» PROBLEM DESCRIPTION
Output only the lines from the line holding "What colors correspond to each cluster?" through the close of the records, exactly as they appear, with all pictures omitted.

▶

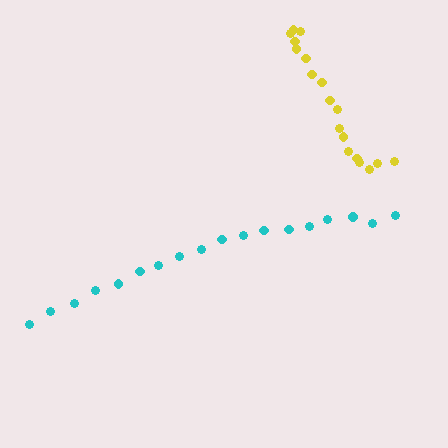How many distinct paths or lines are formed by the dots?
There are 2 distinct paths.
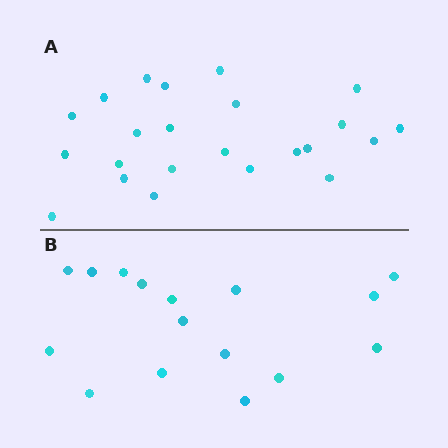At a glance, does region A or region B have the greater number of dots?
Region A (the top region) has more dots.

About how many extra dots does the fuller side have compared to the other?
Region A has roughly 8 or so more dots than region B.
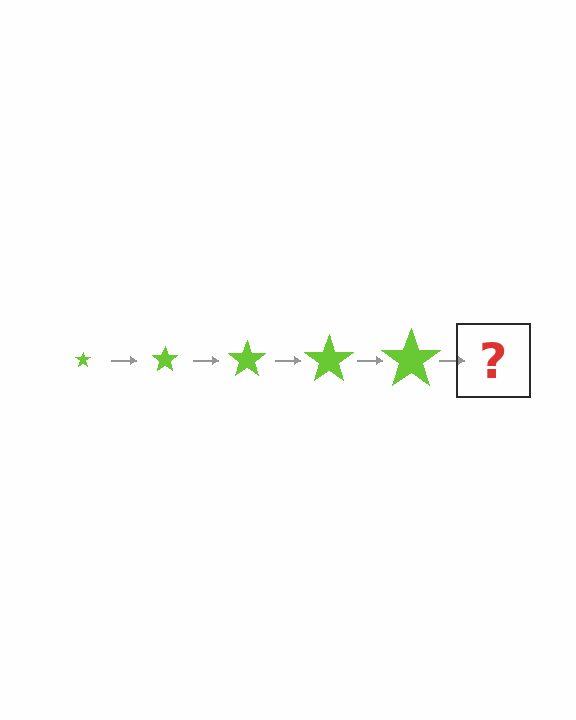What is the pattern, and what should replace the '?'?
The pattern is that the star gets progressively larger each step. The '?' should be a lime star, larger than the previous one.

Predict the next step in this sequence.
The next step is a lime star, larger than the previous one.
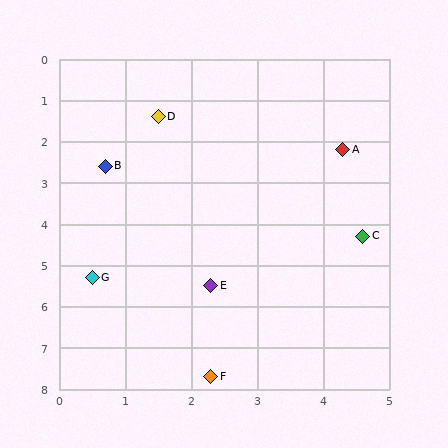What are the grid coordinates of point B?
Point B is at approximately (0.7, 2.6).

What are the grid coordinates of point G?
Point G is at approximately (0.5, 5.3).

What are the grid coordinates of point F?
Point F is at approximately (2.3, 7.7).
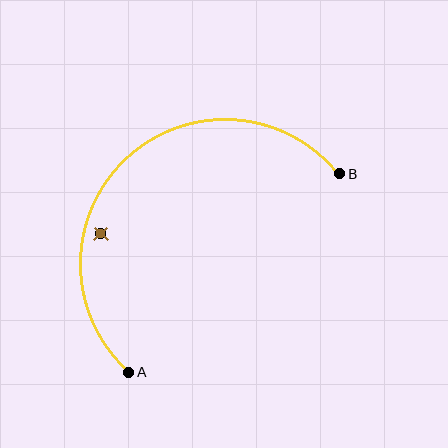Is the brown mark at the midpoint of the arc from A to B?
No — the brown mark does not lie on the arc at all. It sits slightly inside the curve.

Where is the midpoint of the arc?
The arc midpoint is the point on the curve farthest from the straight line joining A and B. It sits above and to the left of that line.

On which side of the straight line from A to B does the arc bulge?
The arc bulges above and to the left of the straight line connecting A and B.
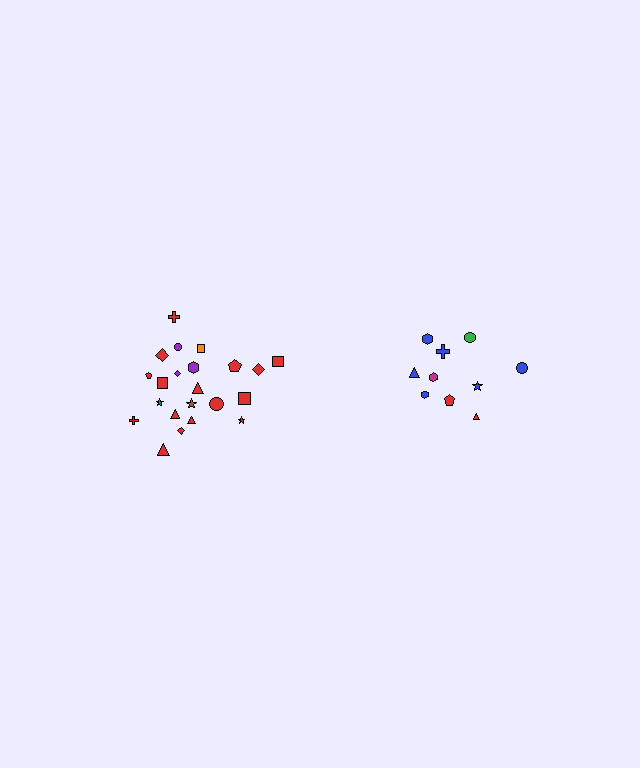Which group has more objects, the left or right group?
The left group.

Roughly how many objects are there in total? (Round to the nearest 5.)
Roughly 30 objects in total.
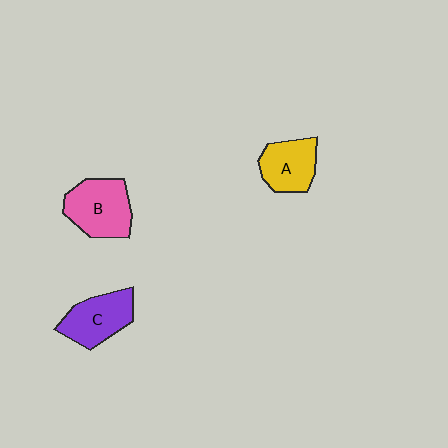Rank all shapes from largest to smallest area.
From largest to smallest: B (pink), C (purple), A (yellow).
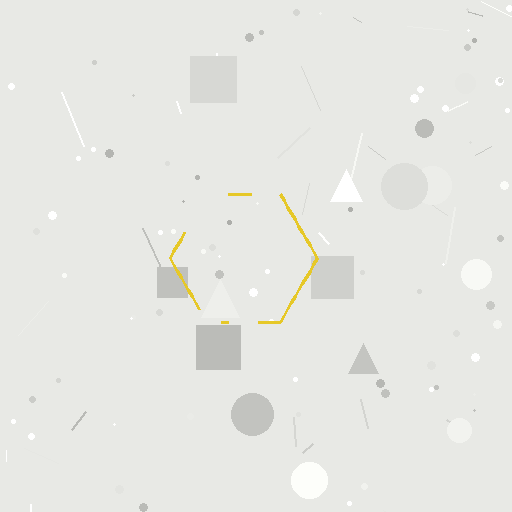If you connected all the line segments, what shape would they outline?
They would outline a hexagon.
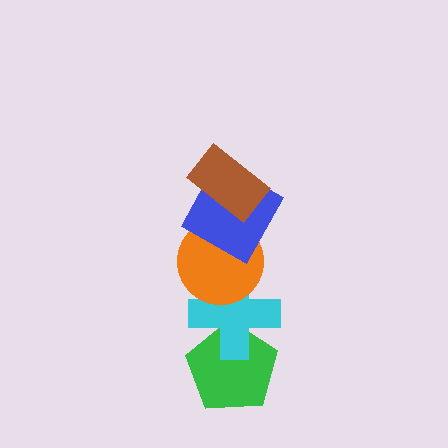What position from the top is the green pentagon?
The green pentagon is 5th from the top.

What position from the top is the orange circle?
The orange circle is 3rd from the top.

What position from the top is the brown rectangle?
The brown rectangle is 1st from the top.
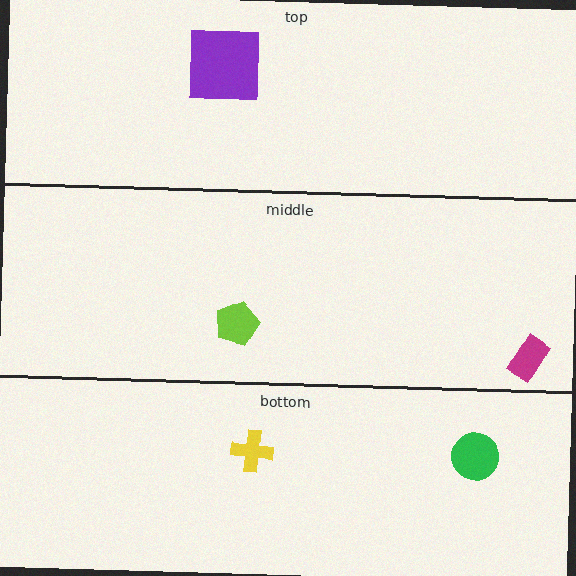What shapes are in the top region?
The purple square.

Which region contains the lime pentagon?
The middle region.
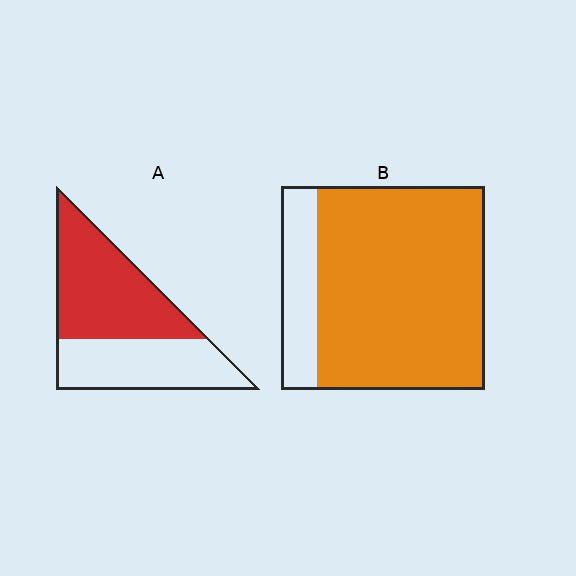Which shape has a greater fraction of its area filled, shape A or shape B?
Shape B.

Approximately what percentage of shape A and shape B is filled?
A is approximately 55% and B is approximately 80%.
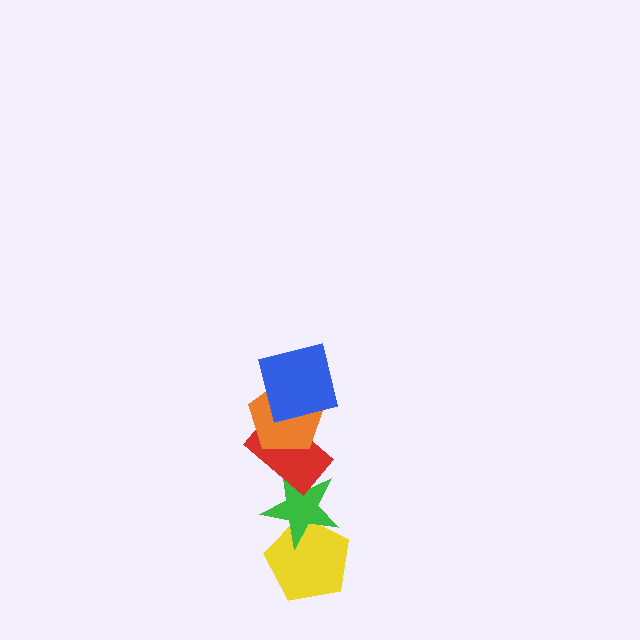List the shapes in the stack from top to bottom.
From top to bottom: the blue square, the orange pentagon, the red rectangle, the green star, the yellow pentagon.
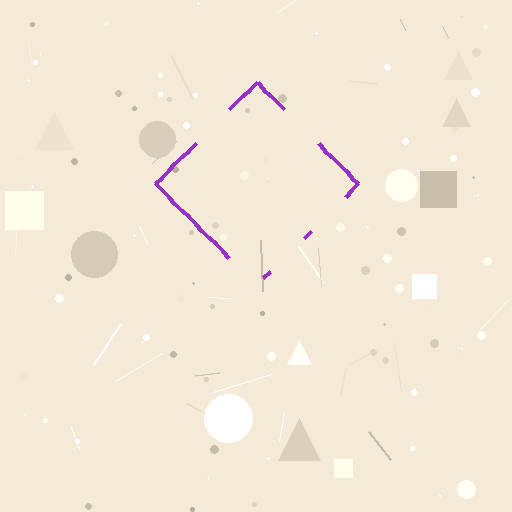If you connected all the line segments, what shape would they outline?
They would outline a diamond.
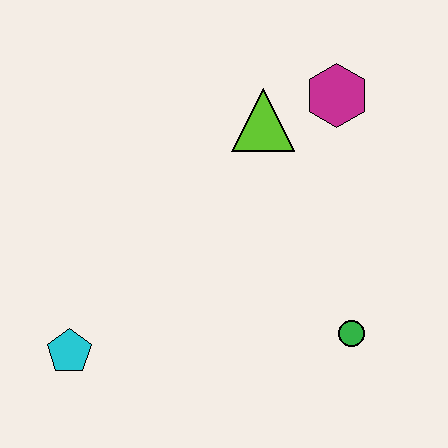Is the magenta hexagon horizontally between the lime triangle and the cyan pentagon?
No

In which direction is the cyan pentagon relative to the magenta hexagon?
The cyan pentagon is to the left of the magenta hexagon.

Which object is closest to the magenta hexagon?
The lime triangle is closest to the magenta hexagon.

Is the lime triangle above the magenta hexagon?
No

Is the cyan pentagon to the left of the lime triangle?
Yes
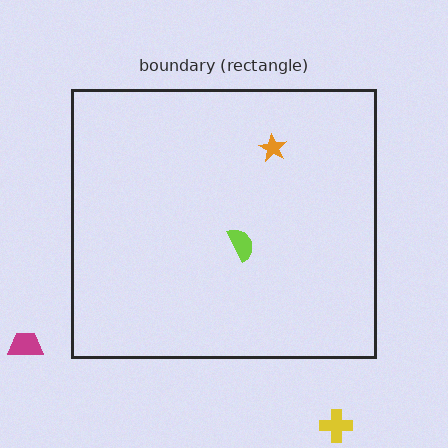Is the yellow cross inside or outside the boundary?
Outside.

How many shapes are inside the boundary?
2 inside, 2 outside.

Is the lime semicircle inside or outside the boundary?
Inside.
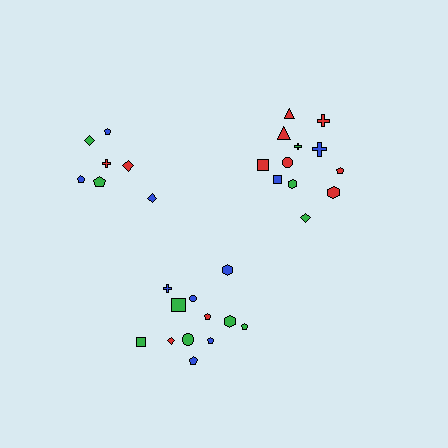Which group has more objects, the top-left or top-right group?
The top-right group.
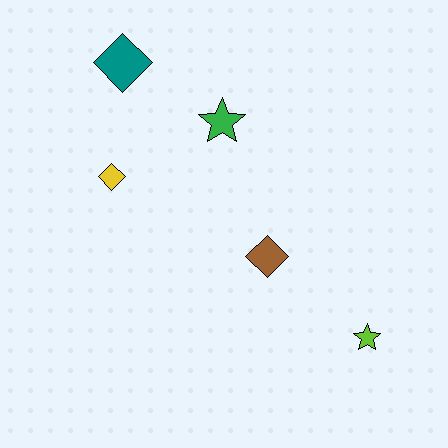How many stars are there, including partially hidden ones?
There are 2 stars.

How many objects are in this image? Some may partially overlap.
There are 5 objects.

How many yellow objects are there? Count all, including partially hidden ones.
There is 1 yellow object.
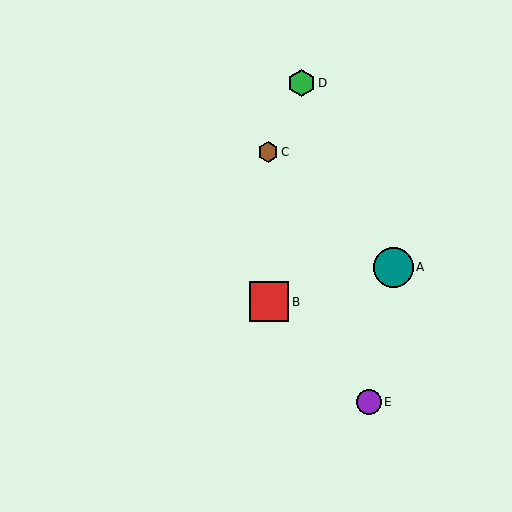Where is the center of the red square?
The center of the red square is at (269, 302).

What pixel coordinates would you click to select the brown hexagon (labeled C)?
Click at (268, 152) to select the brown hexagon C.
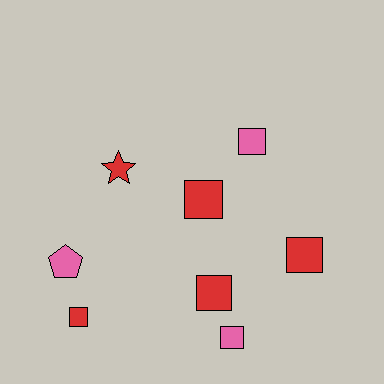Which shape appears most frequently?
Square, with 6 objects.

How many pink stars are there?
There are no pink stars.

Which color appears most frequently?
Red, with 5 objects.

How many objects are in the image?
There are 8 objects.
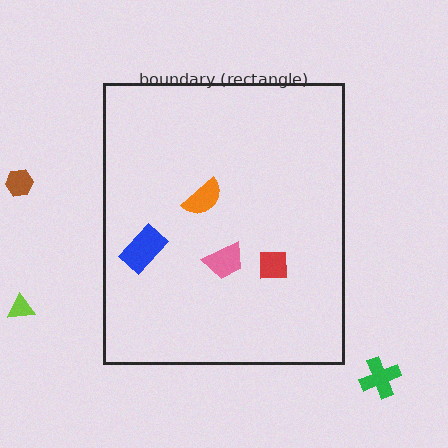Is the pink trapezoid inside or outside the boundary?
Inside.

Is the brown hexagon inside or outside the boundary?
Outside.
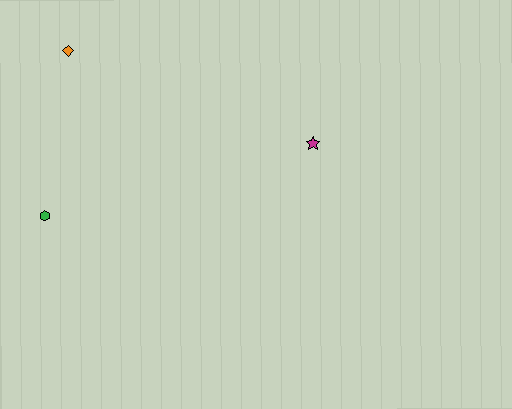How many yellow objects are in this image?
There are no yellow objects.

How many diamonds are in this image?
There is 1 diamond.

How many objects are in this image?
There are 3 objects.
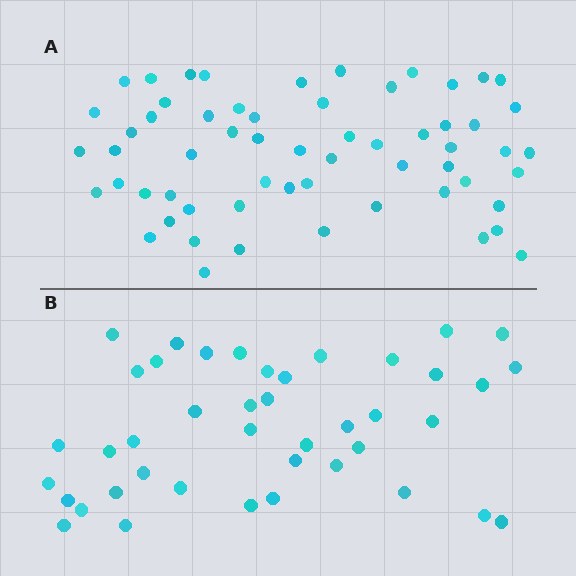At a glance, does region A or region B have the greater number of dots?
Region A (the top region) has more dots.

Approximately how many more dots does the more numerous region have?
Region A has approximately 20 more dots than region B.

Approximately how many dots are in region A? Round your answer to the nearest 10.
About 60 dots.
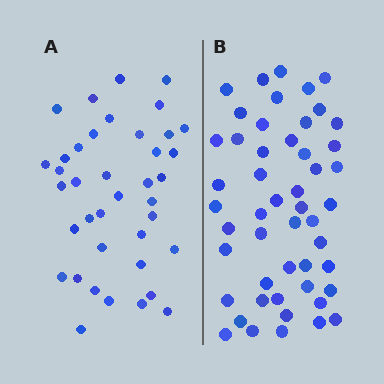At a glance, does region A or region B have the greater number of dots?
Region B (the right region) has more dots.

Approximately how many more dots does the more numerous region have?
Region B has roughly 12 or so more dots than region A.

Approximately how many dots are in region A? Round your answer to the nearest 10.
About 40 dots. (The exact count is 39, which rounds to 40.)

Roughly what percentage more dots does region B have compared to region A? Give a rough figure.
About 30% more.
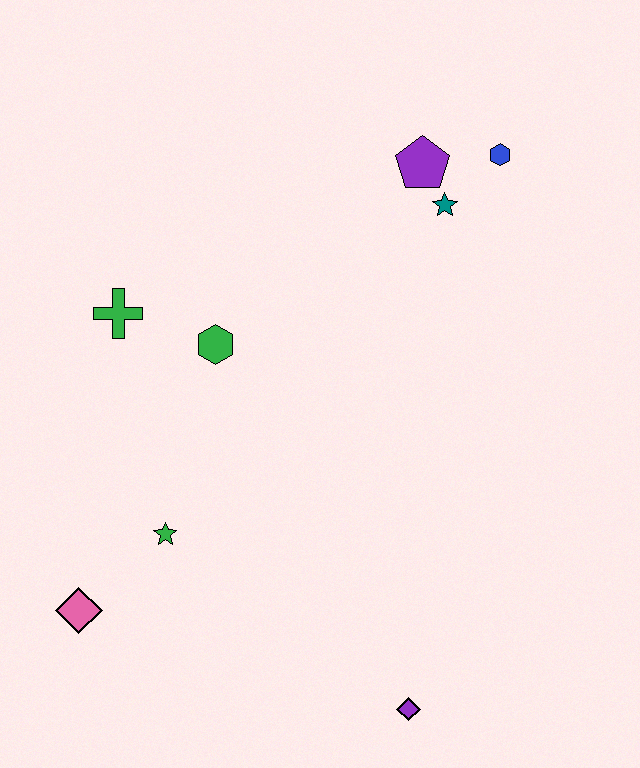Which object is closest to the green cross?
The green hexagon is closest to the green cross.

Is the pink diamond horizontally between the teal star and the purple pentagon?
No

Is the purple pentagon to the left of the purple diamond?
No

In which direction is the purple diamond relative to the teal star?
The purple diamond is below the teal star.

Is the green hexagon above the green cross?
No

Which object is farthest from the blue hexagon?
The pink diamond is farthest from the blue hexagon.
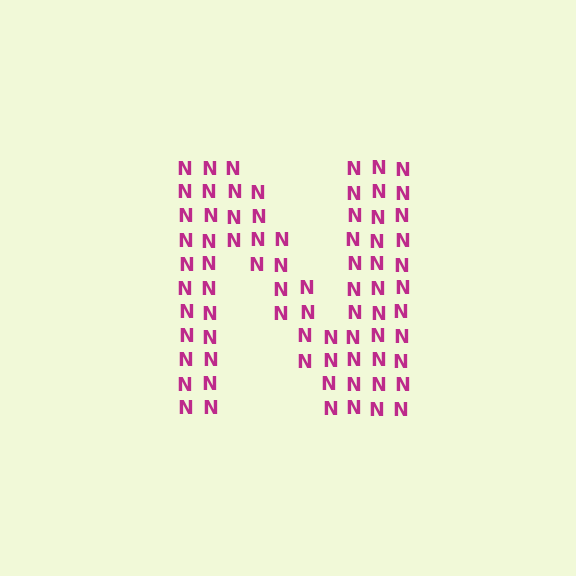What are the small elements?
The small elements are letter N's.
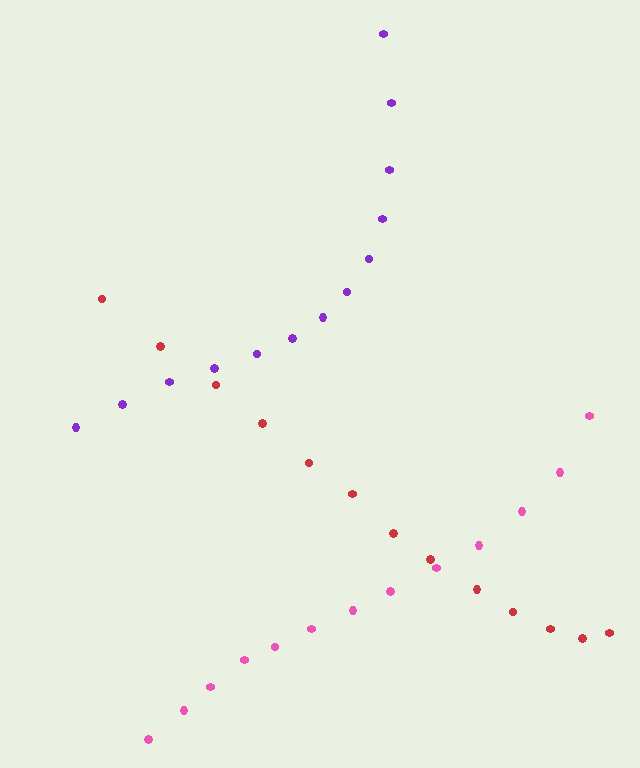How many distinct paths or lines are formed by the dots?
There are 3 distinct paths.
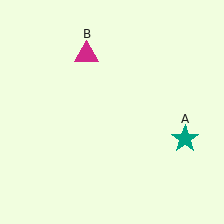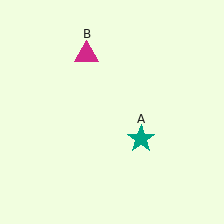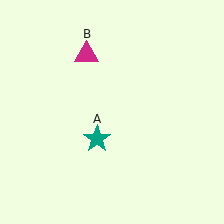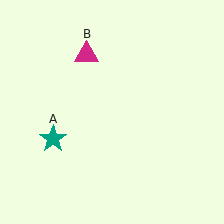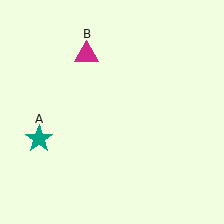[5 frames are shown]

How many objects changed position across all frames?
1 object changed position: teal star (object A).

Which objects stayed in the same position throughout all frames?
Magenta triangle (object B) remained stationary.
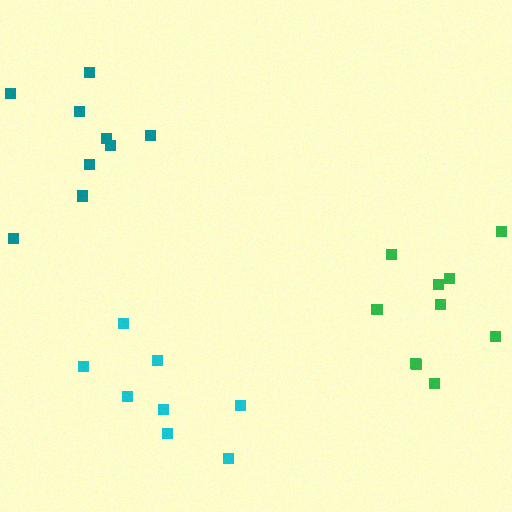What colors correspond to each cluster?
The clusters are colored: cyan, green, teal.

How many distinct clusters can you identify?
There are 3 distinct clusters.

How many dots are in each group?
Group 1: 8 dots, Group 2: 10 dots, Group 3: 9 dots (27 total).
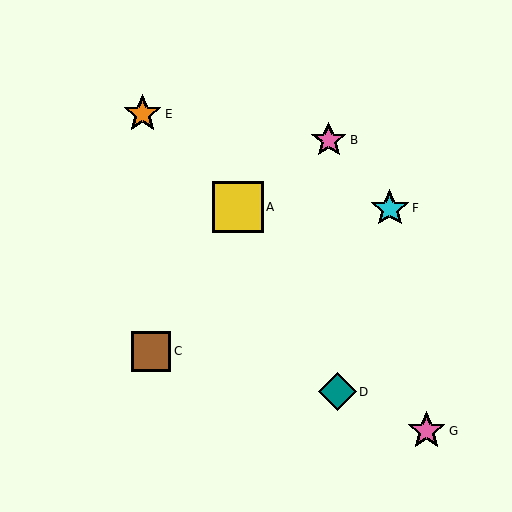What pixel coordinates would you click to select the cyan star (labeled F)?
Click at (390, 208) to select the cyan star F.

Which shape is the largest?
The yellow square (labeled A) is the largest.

◀

» WRITTEN ANSWER
What colors correspond to each cluster?
The clusters are colored: cyan, green, teal.

How many distinct clusters can you identify?
There are 3 distinct clusters.

How many dots are in each group?
Group 1: 8 dots, Group 2: 10 dots, Group 3: 9 dots (27 total).
What pixel coordinates would you click to select the cyan star (labeled F)?
Click at (390, 208) to select the cyan star F.

Which shape is the largest?
The yellow square (labeled A) is the largest.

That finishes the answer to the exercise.